Below is a listing to write out in full, exactly as given, without its pictures.
[start Data lines]
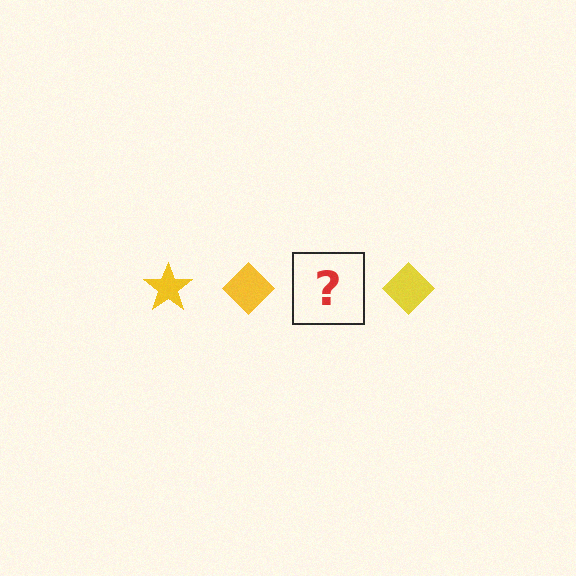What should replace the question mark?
The question mark should be replaced with a yellow star.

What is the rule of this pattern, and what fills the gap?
The rule is that the pattern cycles through star, diamond shapes in yellow. The gap should be filled with a yellow star.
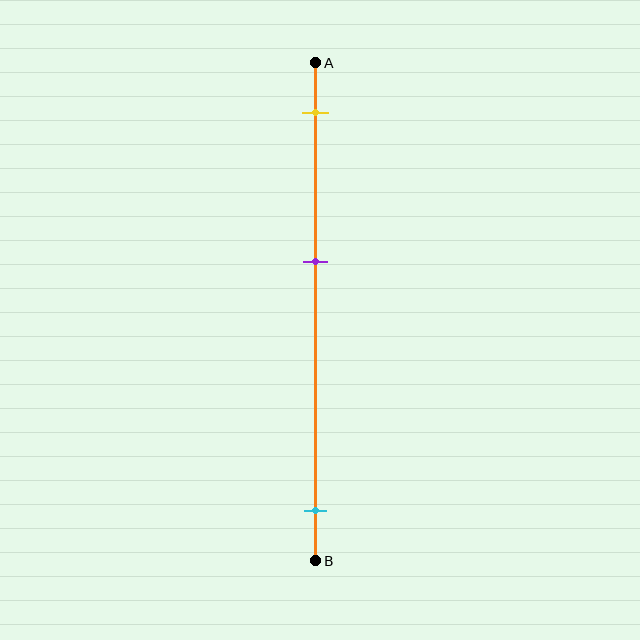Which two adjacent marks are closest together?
The yellow and purple marks are the closest adjacent pair.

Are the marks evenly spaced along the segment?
No, the marks are not evenly spaced.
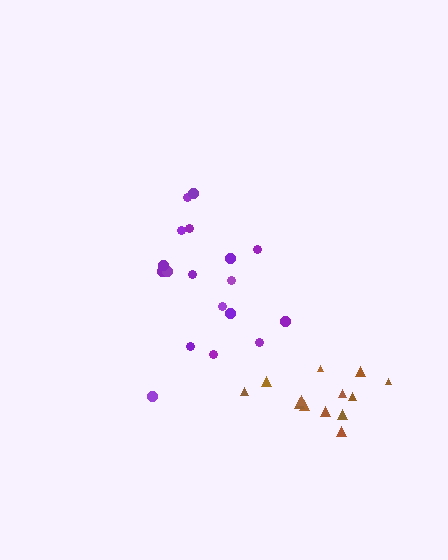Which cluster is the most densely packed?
Brown.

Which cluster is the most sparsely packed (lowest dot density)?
Purple.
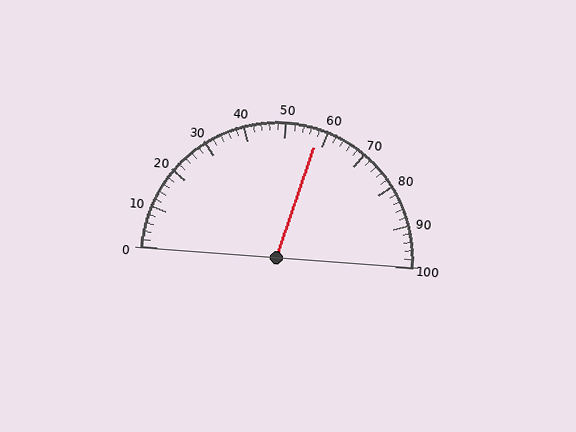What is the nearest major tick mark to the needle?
The nearest major tick mark is 60.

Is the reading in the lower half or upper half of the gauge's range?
The reading is in the upper half of the range (0 to 100).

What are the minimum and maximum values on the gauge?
The gauge ranges from 0 to 100.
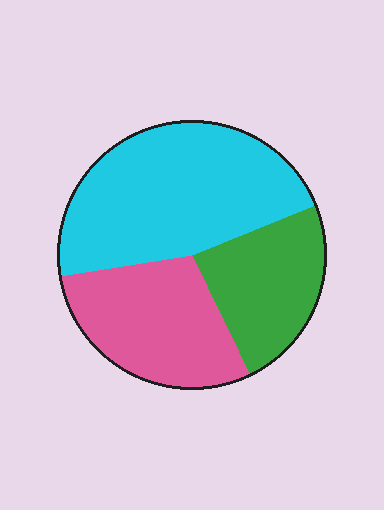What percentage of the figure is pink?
Pink takes up about one third (1/3) of the figure.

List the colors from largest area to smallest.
From largest to smallest: cyan, pink, green.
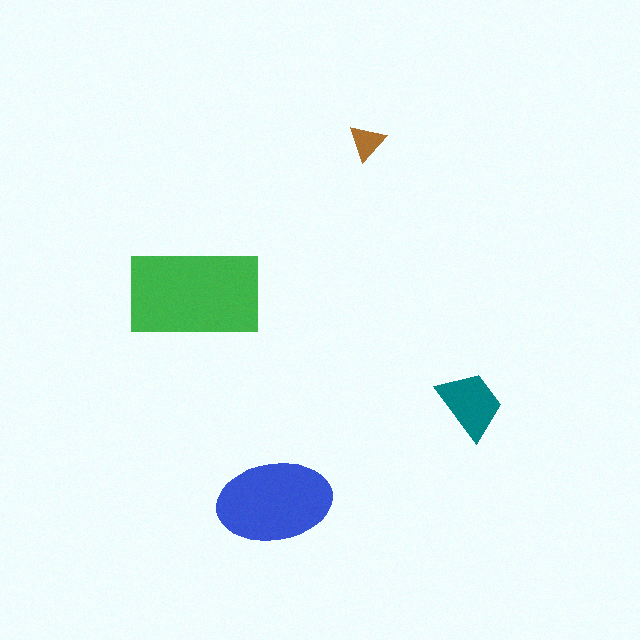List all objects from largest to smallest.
The green rectangle, the blue ellipse, the teal trapezoid, the brown triangle.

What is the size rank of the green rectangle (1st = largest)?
1st.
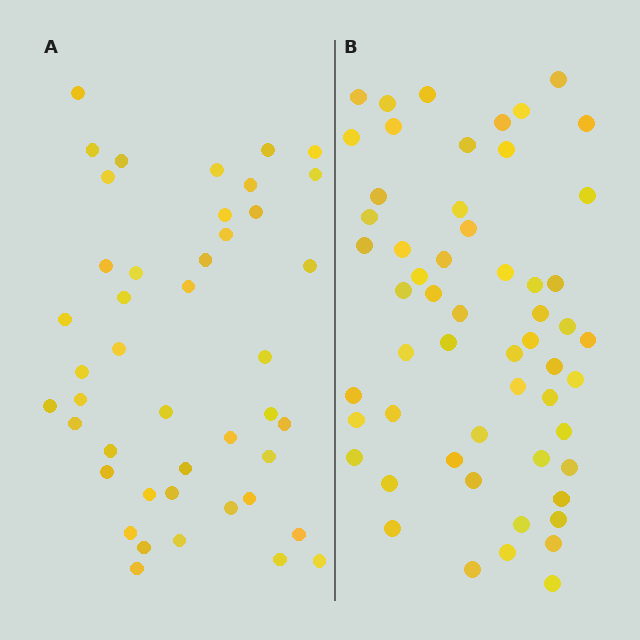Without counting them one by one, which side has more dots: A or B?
Region B (the right region) has more dots.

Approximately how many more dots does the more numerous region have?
Region B has roughly 12 or so more dots than region A.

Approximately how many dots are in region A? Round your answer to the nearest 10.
About 40 dots. (The exact count is 44, which rounds to 40.)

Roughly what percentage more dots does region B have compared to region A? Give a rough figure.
About 25% more.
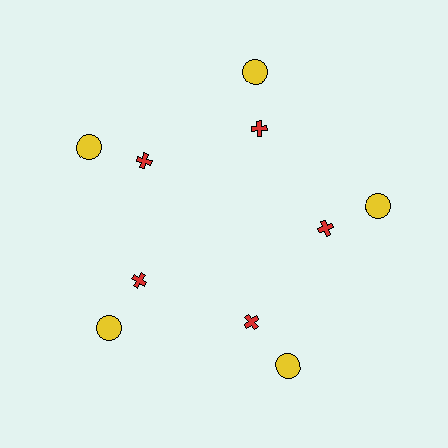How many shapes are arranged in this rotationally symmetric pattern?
There are 10 shapes, arranged in 5 groups of 2.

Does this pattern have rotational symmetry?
Yes, this pattern has 5-fold rotational symmetry. It looks the same after rotating 72 degrees around the center.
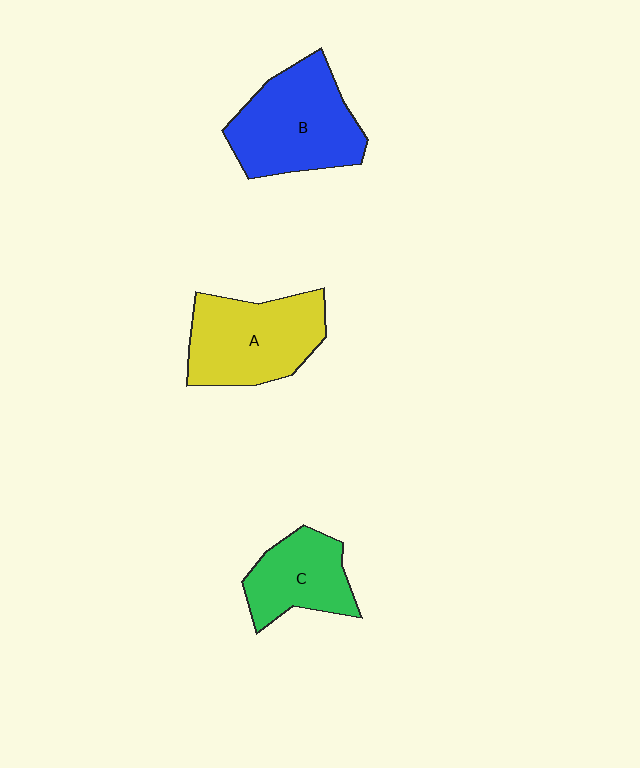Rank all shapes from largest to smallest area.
From largest to smallest: B (blue), A (yellow), C (green).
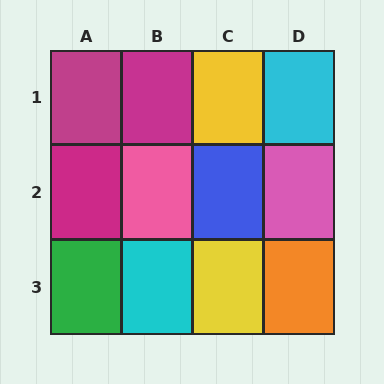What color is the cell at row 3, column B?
Cyan.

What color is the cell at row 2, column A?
Magenta.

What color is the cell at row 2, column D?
Pink.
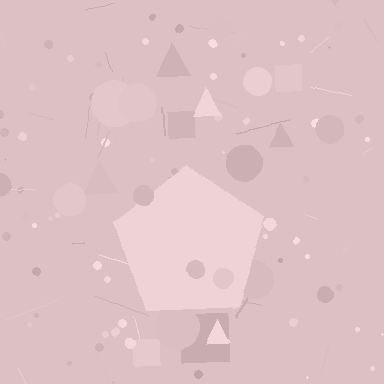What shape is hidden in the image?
A pentagon is hidden in the image.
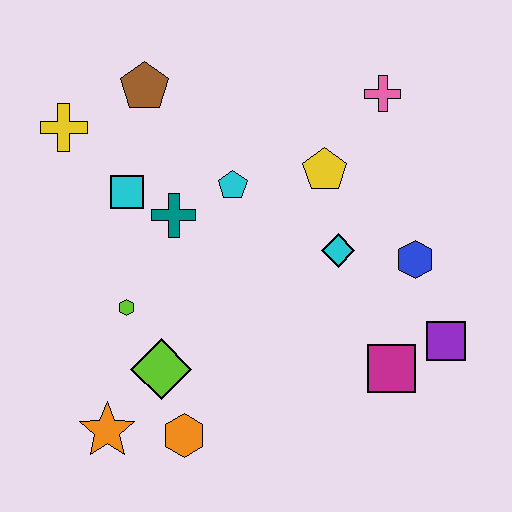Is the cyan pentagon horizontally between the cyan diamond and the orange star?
Yes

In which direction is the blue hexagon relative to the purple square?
The blue hexagon is above the purple square.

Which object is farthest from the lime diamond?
The pink cross is farthest from the lime diamond.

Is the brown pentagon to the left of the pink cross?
Yes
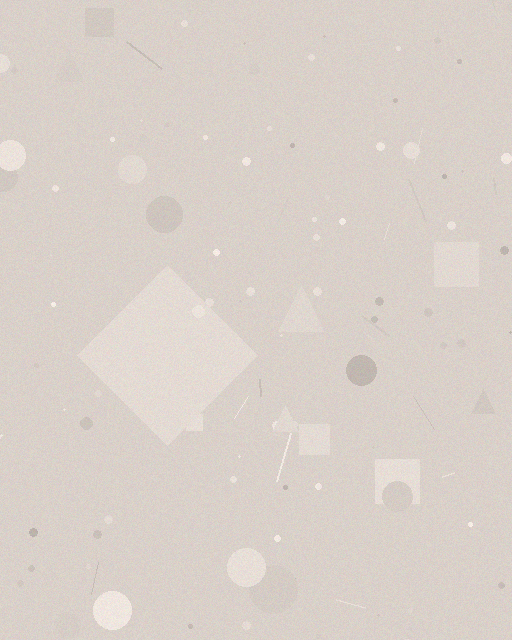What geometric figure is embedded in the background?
A diamond is embedded in the background.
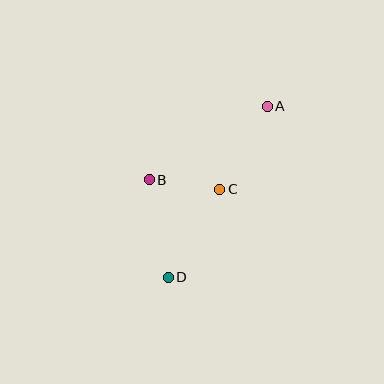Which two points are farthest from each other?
Points A and D are farthest from each other.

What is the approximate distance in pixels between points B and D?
The distance between B and D is approximately 99 pixels.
[end Data lines]
* [The answer]:
What should replace the question mark?
The question mark should be replaced with a yellow star.

What is the rule of this pattern, and what fills the gap?
The rule is that the pattern cycles through star, diamond shapes in yellow. The gap should be filled with a yellow star.
Which two adjacent marks are closest together?
The yellow and purple marks are the closest adjacent pair.

Are the marks evenly spaced along the segment?
No, the marks are not evenly spaced.
Which cluster is the most densely packed?
Brown.

Which cluster is the most sparsely packed (lowest dot density)?
Purple.
What is the nearest major tick mark to the needle?
The nearest major tick mark is 60.

Is the reading in the lower half or upper half of the gauge's range?
The reading is in the upper half of the range (0 to 100).

What are the minimum and maximum values on the gauge?
The gauge ranges from 0 to 100.
What percentage of the figure is pink?
Pink takes up about one third (1/3) of the figure.

List the colors from largest area to smallest.
From largest to smallest: cyan, pink, green.
List all objects from largest to smallest.
The green rectangle, the blue ellipse, the teal trapezoid, the brown triangle.

What is the size rank of the green rectangle (1st = largest)?
1st.
Without counting them one by one, which side has more dots: A or B?
Region B (the right region) has more dots.

Approximately how many more dots does the more numerous region have?
Region B has roughly 12 or so more dots than region A.

Approximately how many dots are in region A? Round your answer to the nearest 10.
About 40 dots. (The exact count is 44, which rounds to 40.)

Roughly what percentage more dots does region B have compared to region A? Give a rough figure.
About 25% more.
How many shapes are arranged in this rotationally symmetric pattern?
There are 10 shapes, arranged in 5 groups of 2.

Does this pattern have rotational symmetry?
Yes, this pattern has 5-fold rotational symmetry. It looks the same after rotating 72 degrees around the center.
Rank all shapes from largest to smallest area.
From largest to smallest: B (blue), A (yellow), C (green).
What color is the cell at row 3, column B?
Cyan.

What color is the cell at row 2, column A?
Magenta.

What color is the cell at row 2, column D?
Pink.
What shape is hidden in the image?
A pentagon is hidden in the image.
Is the cyan pentagon horizontally between the cyan diamond and the orange star?
Yes

In which direction is the blue hexagon relative to the purple square?
The blue hexagon is above the purple square.

Which object is farthest from the lime diamond?
The pink cross is farthest from the lime diamond.

Is the brown pentagon to the left of the pink cross?
Yes
What geometric figure is embedded in the background?
A diamond is embedded in the background.
Which two points are farthest from each other?
Points A and D are farthest from each other.

What is the approximate distance in pixels between points B and D?
The distance between B and D is approximately 99 pixels.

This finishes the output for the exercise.